_REQUIREMENT_
Copy exactly, and only, the lines starting at the line with "Where is the center of the brown star?" and ending at the line with "[3 frames are shown]". Leave every picture out of the copy.

_Source data_
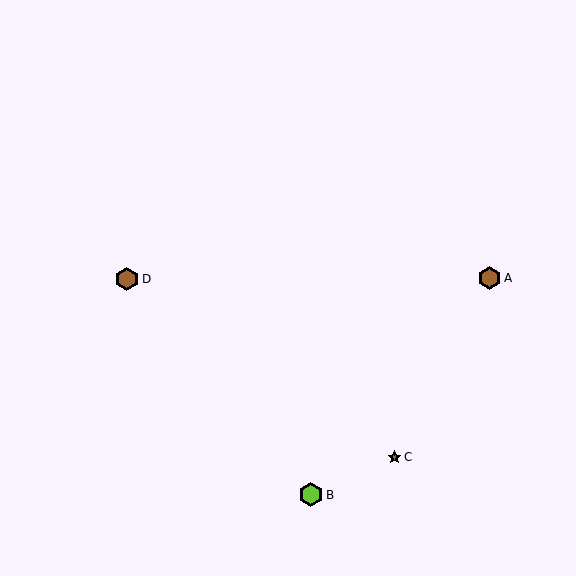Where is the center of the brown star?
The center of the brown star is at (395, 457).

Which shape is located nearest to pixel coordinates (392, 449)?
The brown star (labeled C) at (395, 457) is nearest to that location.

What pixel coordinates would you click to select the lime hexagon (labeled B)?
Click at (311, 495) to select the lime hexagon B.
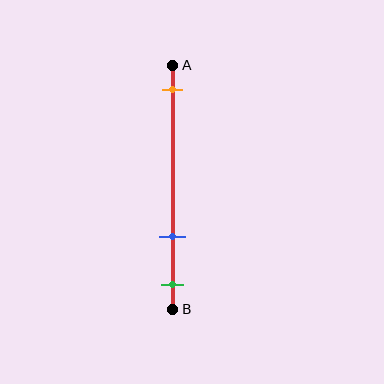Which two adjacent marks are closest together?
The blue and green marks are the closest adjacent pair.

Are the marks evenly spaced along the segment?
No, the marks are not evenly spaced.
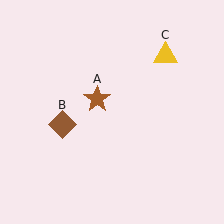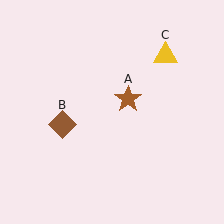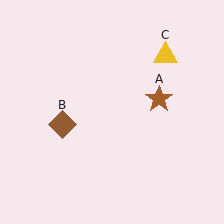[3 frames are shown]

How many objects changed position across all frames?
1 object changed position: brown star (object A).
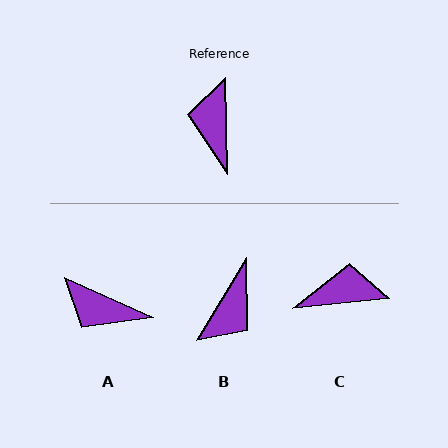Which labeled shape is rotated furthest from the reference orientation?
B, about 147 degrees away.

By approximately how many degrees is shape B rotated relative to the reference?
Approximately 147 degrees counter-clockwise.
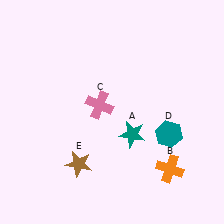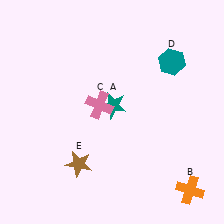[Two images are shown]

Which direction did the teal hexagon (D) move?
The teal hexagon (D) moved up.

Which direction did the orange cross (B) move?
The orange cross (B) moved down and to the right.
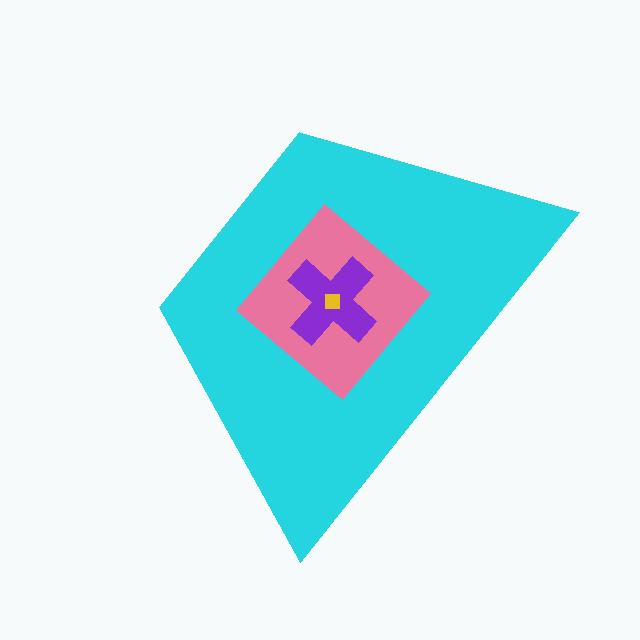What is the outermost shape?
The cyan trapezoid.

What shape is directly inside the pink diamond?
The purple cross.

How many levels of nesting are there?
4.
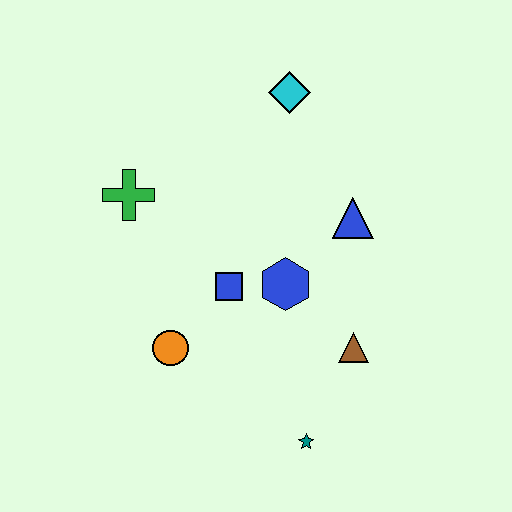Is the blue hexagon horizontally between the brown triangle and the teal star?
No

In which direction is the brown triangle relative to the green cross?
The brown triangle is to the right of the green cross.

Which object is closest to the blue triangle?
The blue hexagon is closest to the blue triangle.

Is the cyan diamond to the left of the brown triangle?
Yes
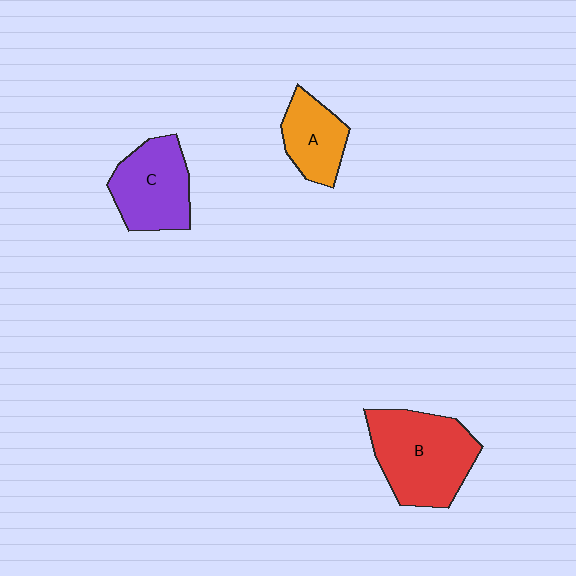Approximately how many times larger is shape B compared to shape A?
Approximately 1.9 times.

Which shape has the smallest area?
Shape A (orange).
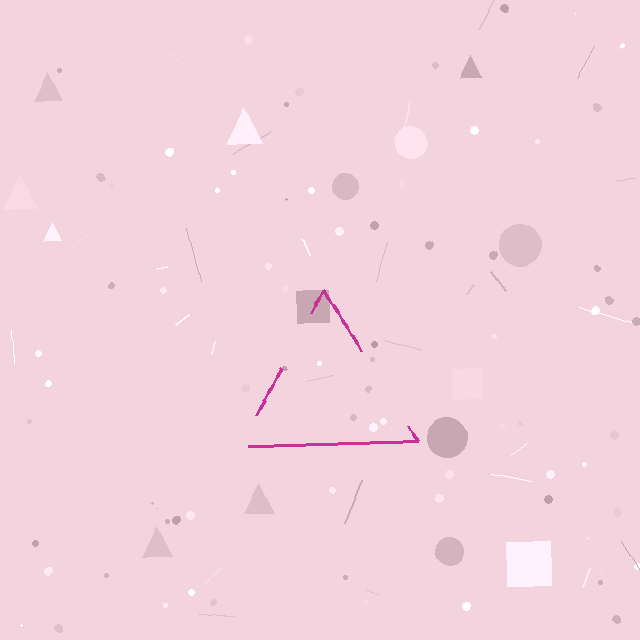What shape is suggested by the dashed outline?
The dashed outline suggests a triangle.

---

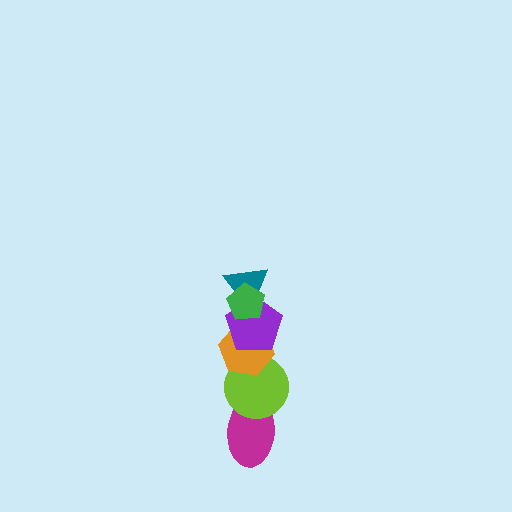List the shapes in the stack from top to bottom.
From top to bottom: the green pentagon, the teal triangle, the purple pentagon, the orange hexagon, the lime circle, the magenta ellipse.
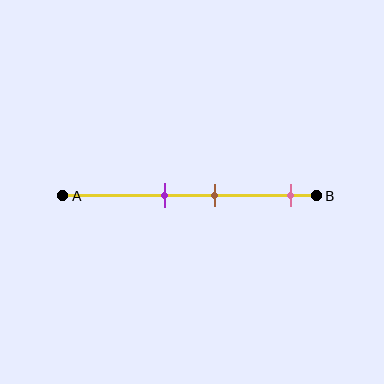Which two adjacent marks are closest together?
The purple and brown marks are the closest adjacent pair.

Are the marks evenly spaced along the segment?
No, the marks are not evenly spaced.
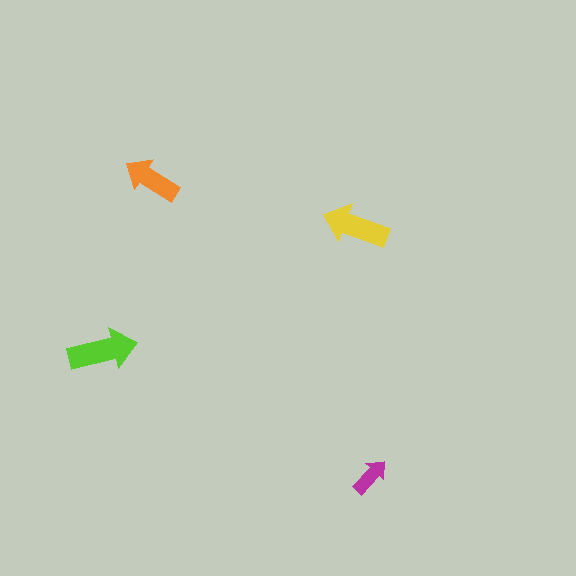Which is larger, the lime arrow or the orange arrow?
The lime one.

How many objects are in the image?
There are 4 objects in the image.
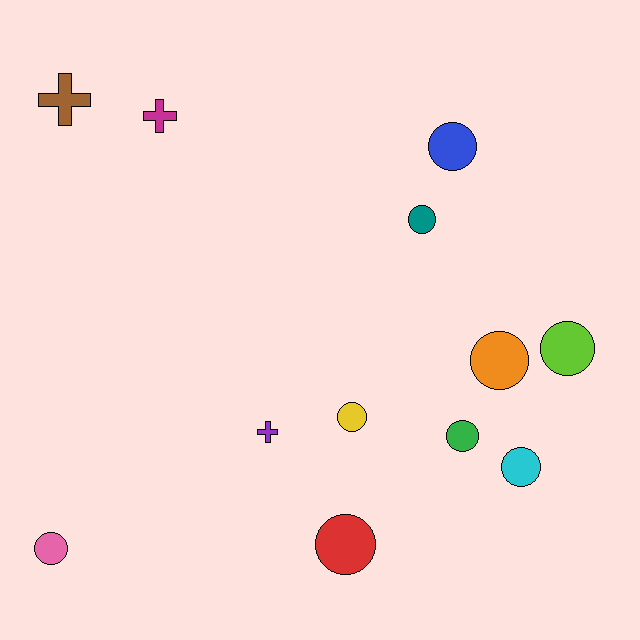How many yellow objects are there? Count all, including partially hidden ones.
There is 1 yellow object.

_RESULT OF THIS EXERCISE_
Where is the center of the brown star?
The center of the brown star is at (395, 457).

Which shape is located nearest to pixel coordinates (392, 449)?
The brown star (labeled C) at (395, 457) is nearest to that location.

What pixel coordinates would you click to select the lime hexagon (labeled B)?
Click at (311, 495) to select the lime hexagon B.
Which two adjacent marks are closest together?
The blue and green marks are the closest adjacent pair.

Are the marks evenly spaced along the segment?
No, the marks are not evenly spaced.
[3 frames are shown]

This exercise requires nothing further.